Reproduce every line, starting at the one that contains "Is shape A more than half filled?" and ending at the last line of the data, exactly as it stands; pictures are omitted.

+ + + + +

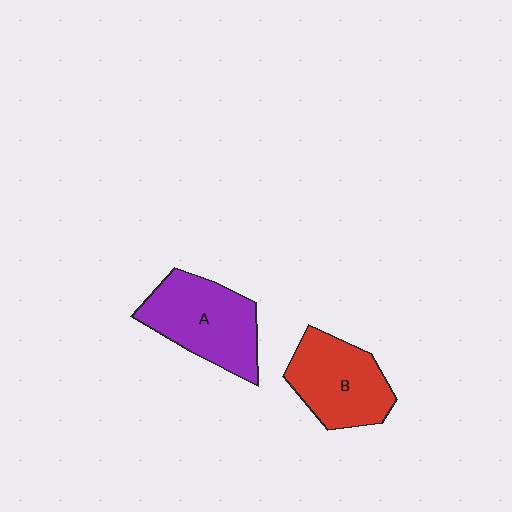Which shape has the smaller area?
Shape B (red).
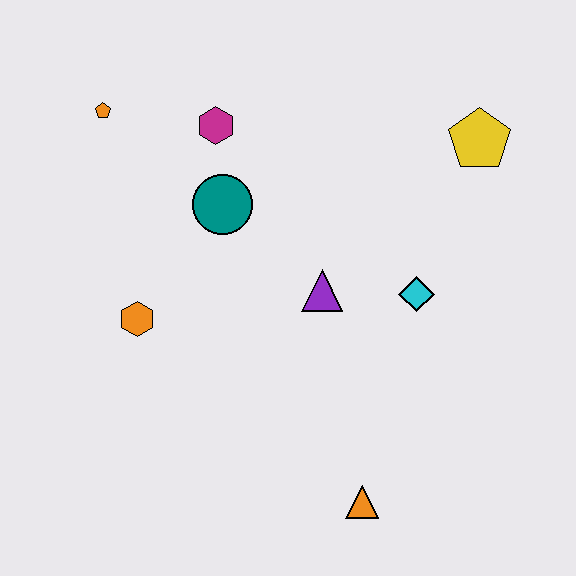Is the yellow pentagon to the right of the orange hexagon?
Yes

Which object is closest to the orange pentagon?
The magenta hexagon is closest to the orange pentagon.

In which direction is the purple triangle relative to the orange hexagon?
The purple triangle is to the right of the orange hexagon.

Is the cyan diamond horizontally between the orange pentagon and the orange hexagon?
No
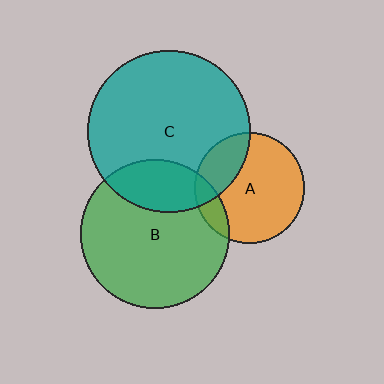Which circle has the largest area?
Circle C (teal).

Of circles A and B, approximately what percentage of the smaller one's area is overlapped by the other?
Approximately 15%.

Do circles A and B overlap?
Yes.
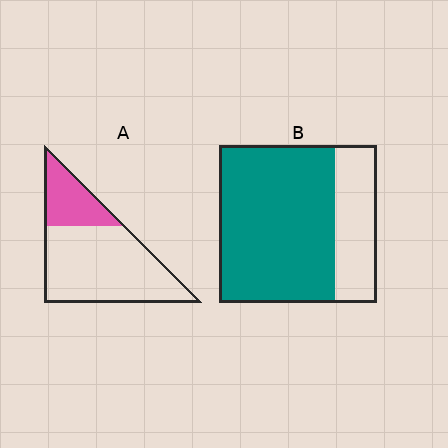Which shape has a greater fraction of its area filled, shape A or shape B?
Shape B.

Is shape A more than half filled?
No.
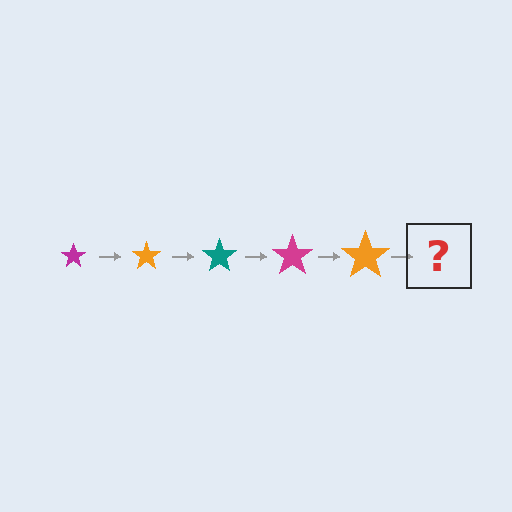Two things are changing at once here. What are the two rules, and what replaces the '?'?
The two rules are that the star grows larger each step and the color cycles through magenta, orange, and teal. The '?' should be a teal star, larger than the previous one.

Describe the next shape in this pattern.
It should be a teal star, larger than the previous one.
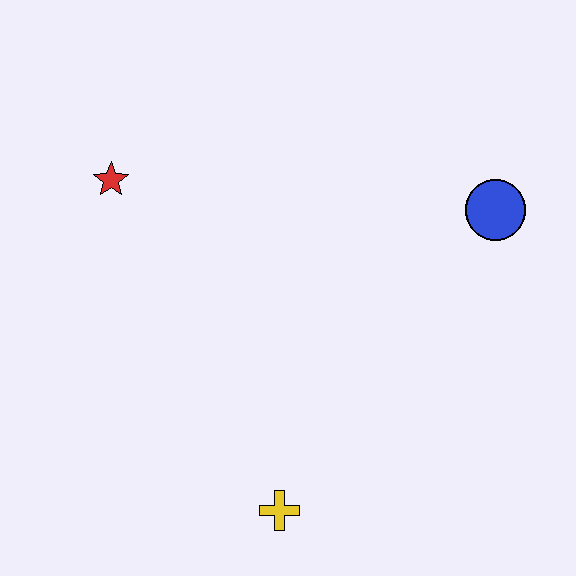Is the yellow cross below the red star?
Yes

+ + + + +

■ FULL ANSWER ■
Is shape A more than half filled?
No.
Two things are changing at once here. What are the two rules, and what replaces the '?'?
The two rules are that the star grows larger each step and the color cycles through magenta, orange, and teal. The '?' should be a teal star, larger than the previous one.

Describe the next shape in this pattern.
It should be a teal star, larger than the previous one.
Is the yellow cross below the red star?
Yes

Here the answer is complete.